═════ SUPPLIED DATA ═════

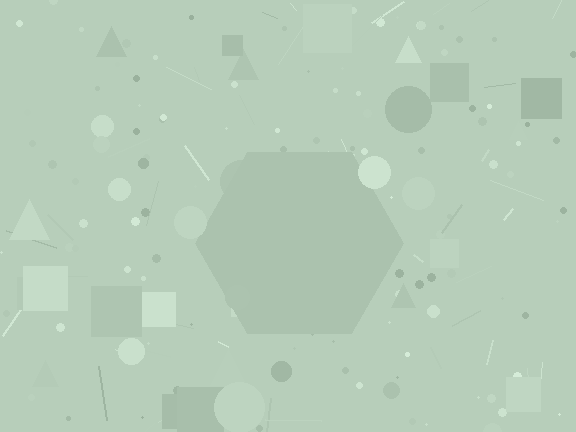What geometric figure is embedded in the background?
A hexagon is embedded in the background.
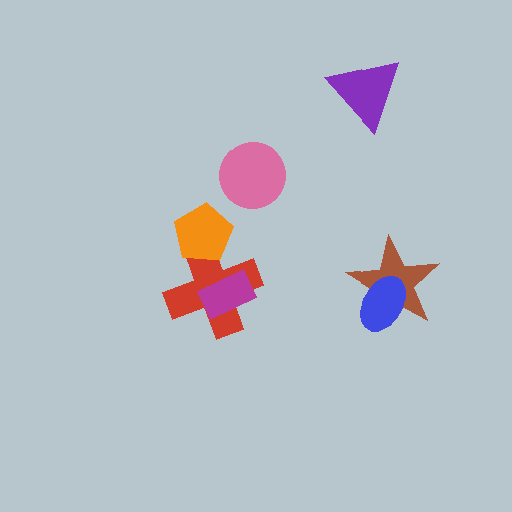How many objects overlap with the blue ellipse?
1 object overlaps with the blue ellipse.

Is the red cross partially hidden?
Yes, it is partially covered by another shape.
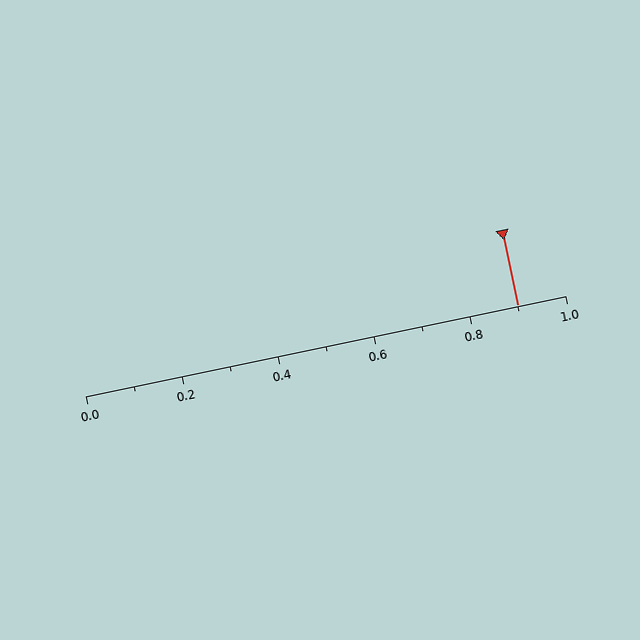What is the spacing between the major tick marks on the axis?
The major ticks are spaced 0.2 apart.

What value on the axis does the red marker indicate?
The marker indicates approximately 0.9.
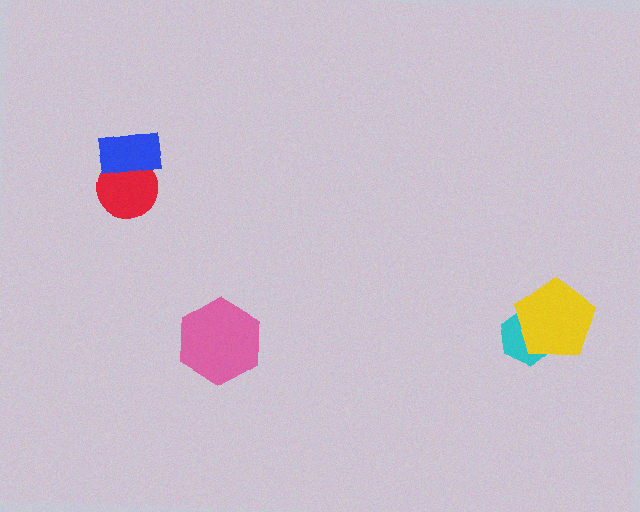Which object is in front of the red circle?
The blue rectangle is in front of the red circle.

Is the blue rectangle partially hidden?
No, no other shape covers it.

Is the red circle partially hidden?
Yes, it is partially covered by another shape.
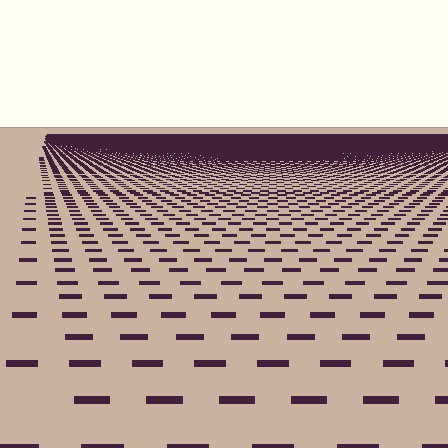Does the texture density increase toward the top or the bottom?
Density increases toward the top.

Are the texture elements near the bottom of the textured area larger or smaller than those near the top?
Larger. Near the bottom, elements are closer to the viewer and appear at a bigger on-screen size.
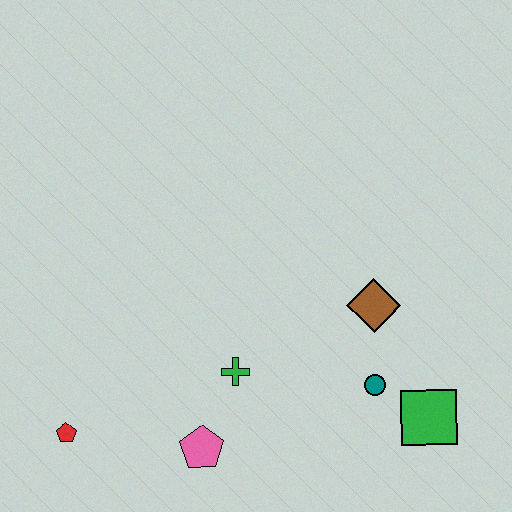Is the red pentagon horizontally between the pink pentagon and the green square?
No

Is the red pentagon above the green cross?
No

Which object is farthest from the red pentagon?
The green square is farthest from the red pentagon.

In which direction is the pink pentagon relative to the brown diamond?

═════

:: REQUEST ::
Leaving out every picture, extract verbatim the lines from the one containing "What is the" through the last line of the listing, inclusive.

:: RESULT BELOW ::
What is the spacing between the major tick marks on the axis?
The major ticks are spaced 0.2 apart.

What value on the axis does the red marker indicate?
The marker indicates approximately 0.9.
Which object is in front of the red circle?
The blue rectangle is in front of the red circle.

Is the blue rectangle partially hidden?
No, no other shape covers it.

Is the red circle partially hidden?
Yes, it is partially covered by another shape.
Does the texture density increase toward the top or the bottom?
Density increases toward the top.

Are the texture elements near the bottom of the textured area larger or smaller than those near the top?
Larger. Near the bottom, elements are closer to the viewer and appear at a bigger on-screen size.
Is the red pentagon horizontally between the pink pentagon and the green square?
No

Is the red pentagon above the green cross?
No

Which object is farthest from the red pentagon?
The green square is farthest from the red pentagon.

In which direction is the pink pentagon relative to the brown diamond?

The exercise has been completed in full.